--- Data entries ---

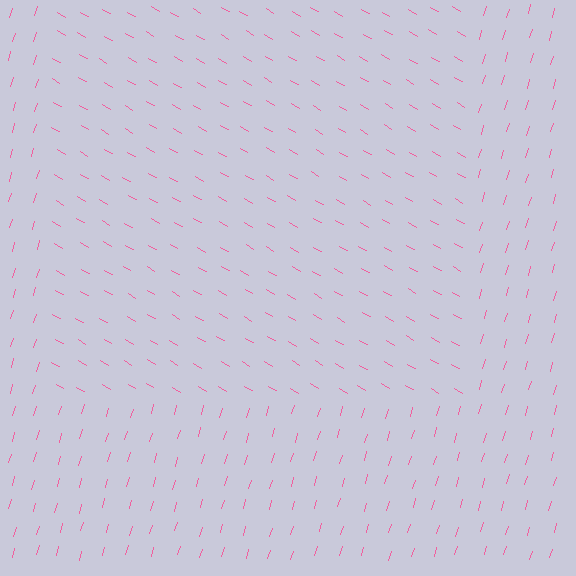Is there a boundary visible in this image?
Yes, there is a texture boundary formed by a change in line orientation.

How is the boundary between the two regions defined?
The boundary is defined purely by a change in line orientation (approximately 77 degrees difference). All lines are the same color and thickness.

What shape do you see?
I see a rectangle.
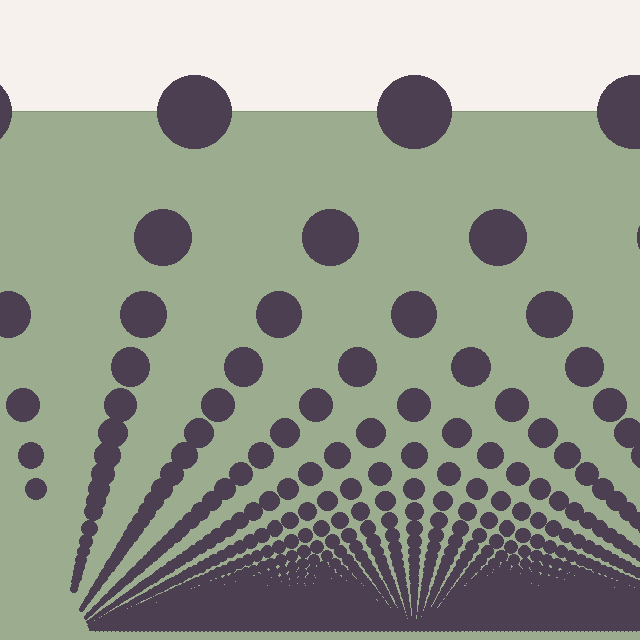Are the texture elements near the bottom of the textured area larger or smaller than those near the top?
Smaller. The gradient is inverted — elements near the bottom are smaller and denser.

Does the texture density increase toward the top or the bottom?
Density increases toward the bottom.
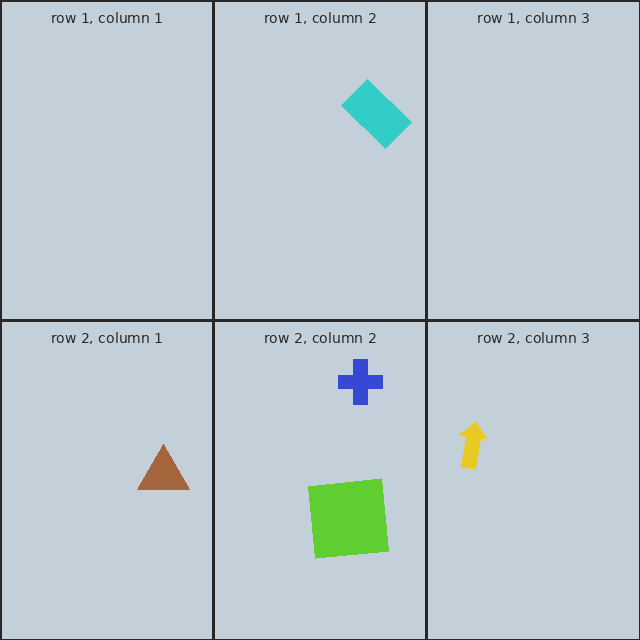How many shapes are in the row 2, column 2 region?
2.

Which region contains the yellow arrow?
The row 2, column 3 region.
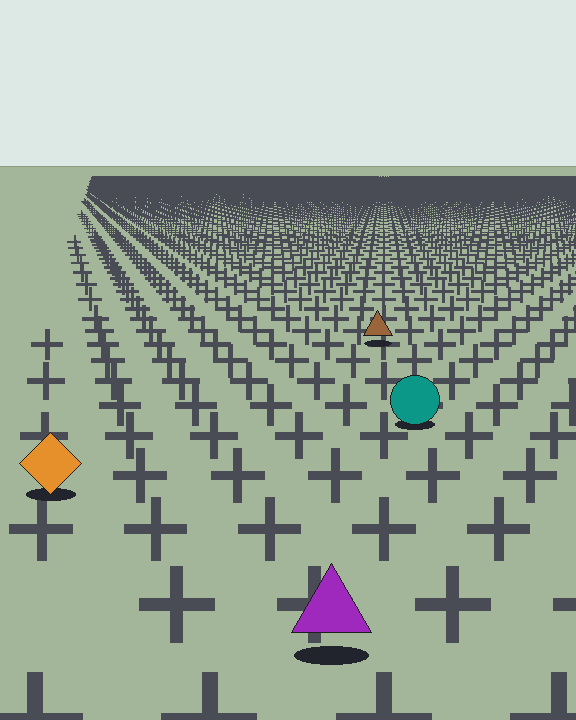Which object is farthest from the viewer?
The brown triangle is farthest from the viewer. It appears smaller and the ground texture around it is denser.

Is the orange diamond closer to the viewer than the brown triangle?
Yes. The orange diamond is closer — you can tell from the texture gradient: the ground texture is coarser near it.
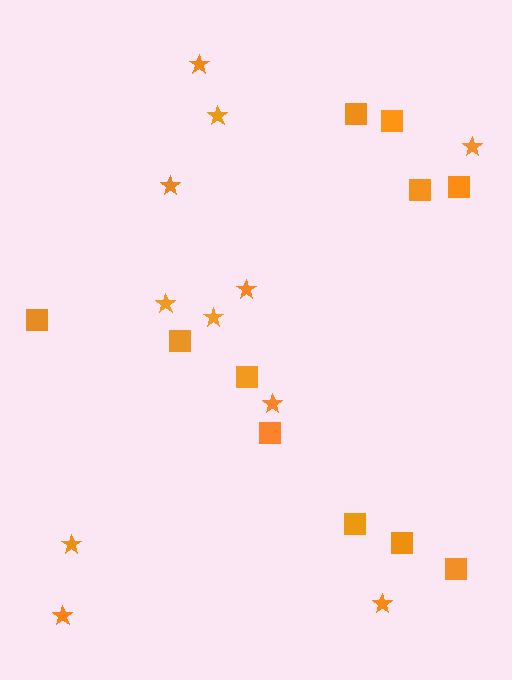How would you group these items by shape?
There are 2 groups: one group of stars (11) and one group of squares (11).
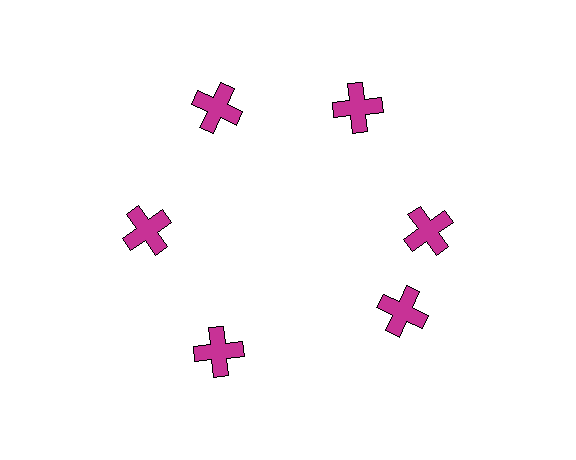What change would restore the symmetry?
The symmetry would be restored by rotating it back into even spacing with its neighbors so that all 6 crosses sit at equal angles and equal distance from the center.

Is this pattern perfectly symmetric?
No. The 6 magenta crosses are arranged in a ring, but one element near the 5 o'clock position is rotated out of alignment along the ring, breaking the 6-fold rotational symmetry.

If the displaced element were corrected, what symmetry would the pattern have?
It would have 6-fold rotational symmetry — the pattern would map onto itself every 60 degrees.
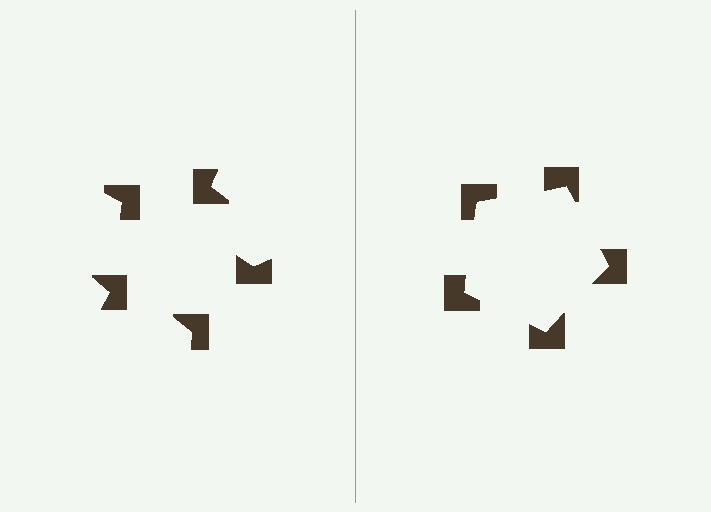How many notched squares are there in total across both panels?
10 — 5 on each side.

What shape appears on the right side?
An illusory pentagon.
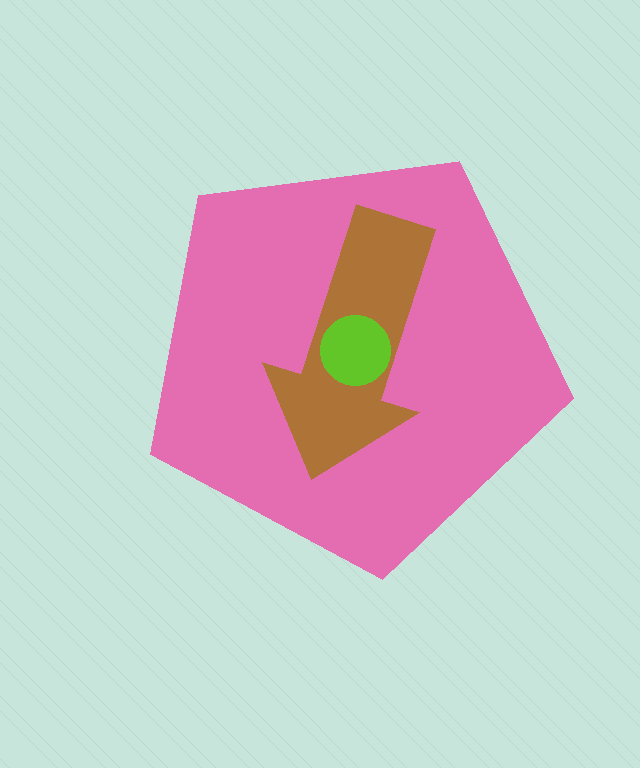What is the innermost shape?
The lime circle.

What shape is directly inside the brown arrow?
The lime circle.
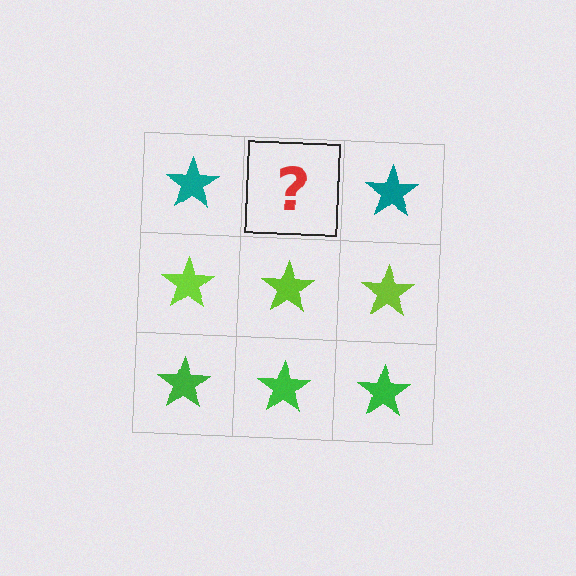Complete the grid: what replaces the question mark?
The question mark should be replaced with a teal star.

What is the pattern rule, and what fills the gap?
The rule is that each row has a consistent color. The gap should be filled with a teal star.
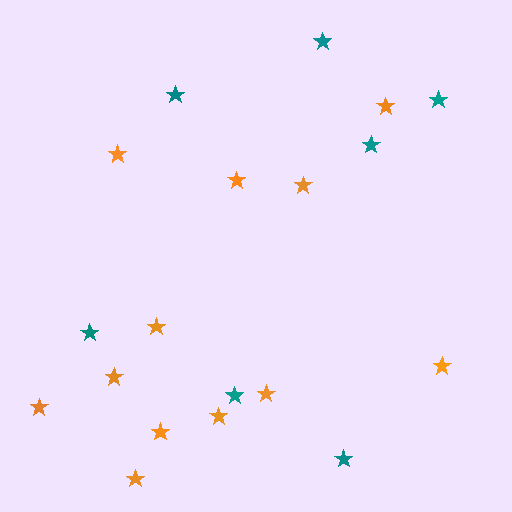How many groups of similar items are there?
There are 2 groups: one group of teal stars (7) and one group of orange stars (12).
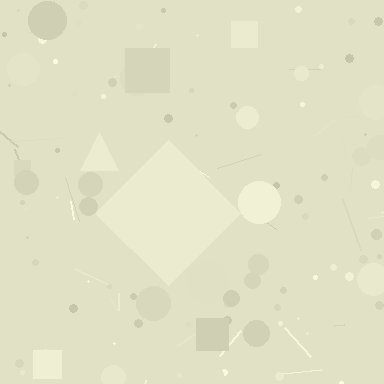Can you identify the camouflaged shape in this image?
The camouflaged shape is a diamond.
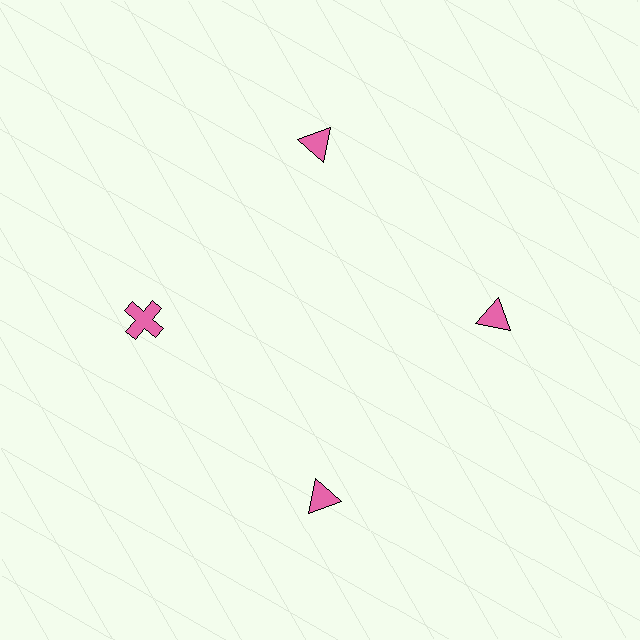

---

Only the lines from the line containing "Can you identify" through the end of the data are to be reproduced, exactly and with both ends included; pictures are omitted.

- Written response:
Can you identify the camouflaged shape in this image?
The camouflaged shape is a diamond.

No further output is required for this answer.